Collected data:

--- start ---

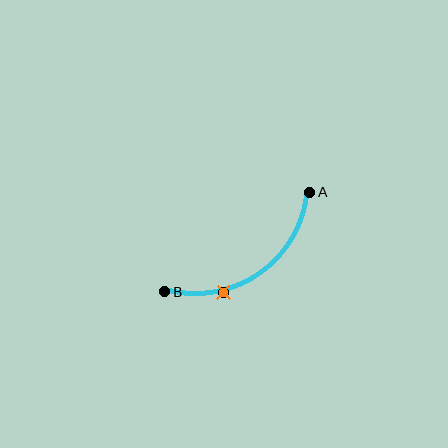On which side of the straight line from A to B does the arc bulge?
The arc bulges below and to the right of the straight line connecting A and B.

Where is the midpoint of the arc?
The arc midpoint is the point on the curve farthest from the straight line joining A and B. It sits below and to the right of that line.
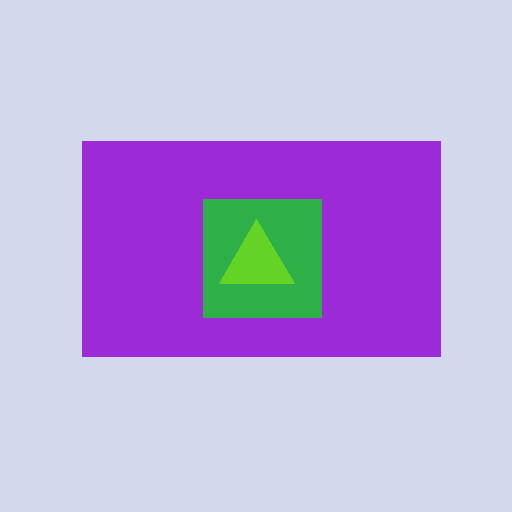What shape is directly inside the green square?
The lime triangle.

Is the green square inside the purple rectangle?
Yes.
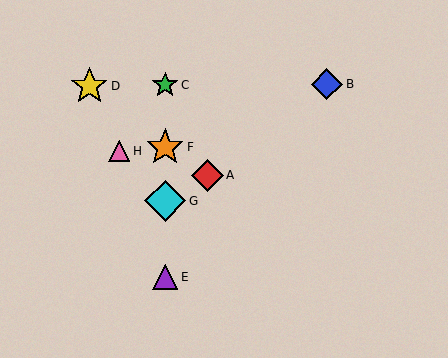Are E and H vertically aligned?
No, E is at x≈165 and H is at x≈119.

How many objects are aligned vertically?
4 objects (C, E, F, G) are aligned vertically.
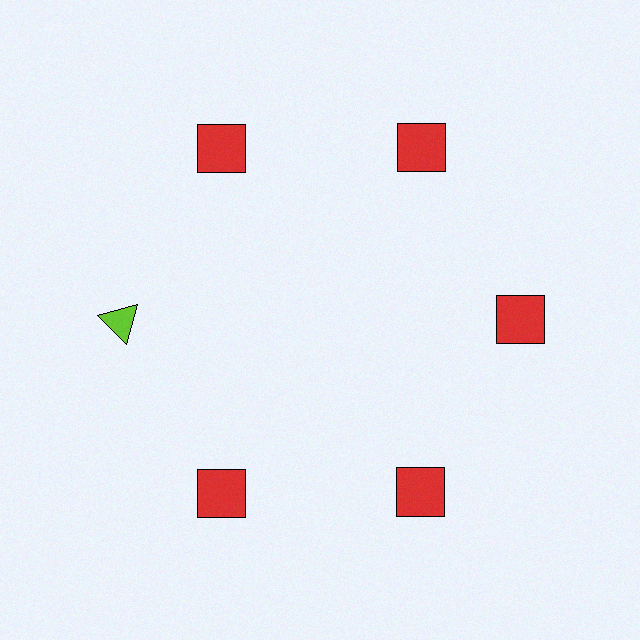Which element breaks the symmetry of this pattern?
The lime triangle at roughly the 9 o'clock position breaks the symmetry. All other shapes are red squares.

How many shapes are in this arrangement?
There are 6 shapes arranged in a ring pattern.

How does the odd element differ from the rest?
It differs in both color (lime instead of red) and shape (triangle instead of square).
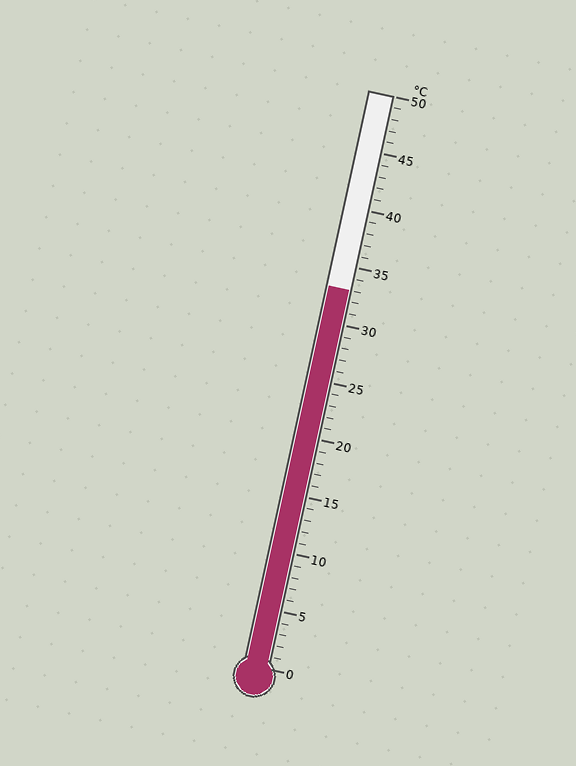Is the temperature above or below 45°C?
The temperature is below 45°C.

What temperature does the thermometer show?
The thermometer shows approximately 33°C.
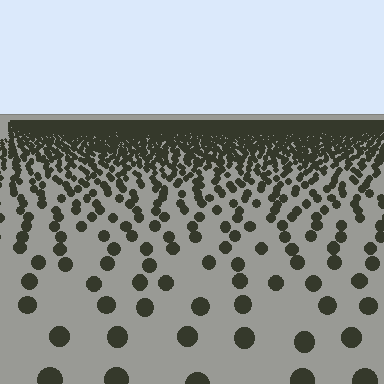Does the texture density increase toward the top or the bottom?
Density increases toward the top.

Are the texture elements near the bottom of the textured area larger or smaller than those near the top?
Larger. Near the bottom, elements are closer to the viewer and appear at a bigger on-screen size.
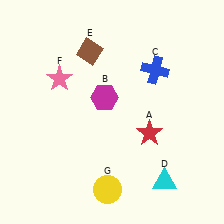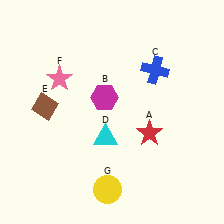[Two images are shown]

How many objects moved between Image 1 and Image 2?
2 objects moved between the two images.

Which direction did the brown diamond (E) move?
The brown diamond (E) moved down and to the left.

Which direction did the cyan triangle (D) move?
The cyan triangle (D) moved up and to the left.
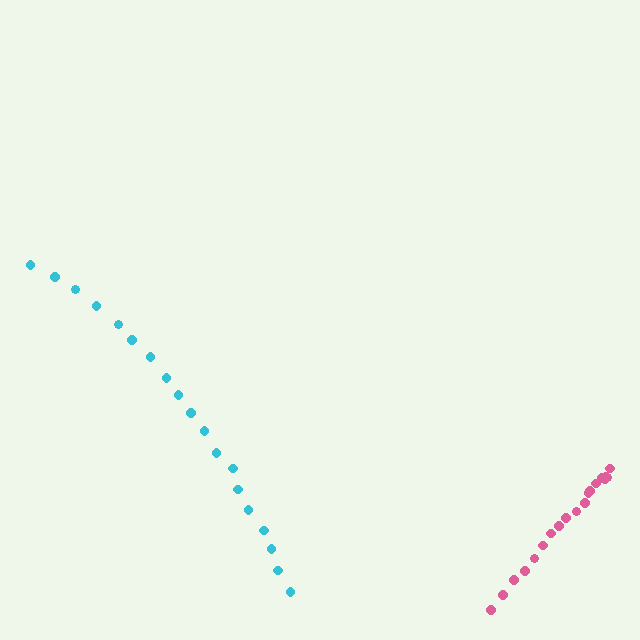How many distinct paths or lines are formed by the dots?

--- end ---

■ **Aim**: Leave the pictures out and print the records above exactly as they stand.

■ **Expected output**:
On which side of the straight line from A to B does the arc bulge?
The arc bulges below and to the right of the straight line connecting A and B.

Where is the midpoint of the arc?
The arc midpoint is the point on the curve farthest from the straight line joining A and B. It sits below and to the right of that line.
What shape is directly inside the green square?
The lime triangle.

Is the green square inside the purple rectangle?
Yes.
Are E and H vertically aligned?
No, E is at x≈165 and H is at x≈119.

How many objects are aligned vertically?
4 objects (C, E, F, G) are aligned vertically.
Which element breaks the symmetry of this pattern?
The lime triangle at roughly the 9 o'clock position breaks the symmetry. All other shapes are red squares.

How many shapes are in this arrangement?
There are 6 shapes arranged in a ring pattern.

How does the odd element differ from the rest?
It differs in both color (lime instead of red) and shape (triangle instead of square).
Is the temperature above or below 45°C?
The temperature is below 45°C.

What temperature does the thermometer show?
The thermometer shows approximately 33°C.
Does the texture density increase toward the top or the bottom?
Density increases toward the top.

Are the texture elements near the bottom of the textured area larger or smaller than those near the top?
Larger. Near the bottom, elements are closer to the viewer and appear at a bigger on-screen size.
[Two images are shown]

How many objects moved between Image 1 and Image 2?
2 objects moved between the two images.

Which direction did the brown diamond (E) move?
The brown diamond (E) moved down and to the left.

Which direction did the cyan triangle (D) move?
The cyan triangle (D) moved up and to the left.
How many distinct paths or lines are formed by the dots?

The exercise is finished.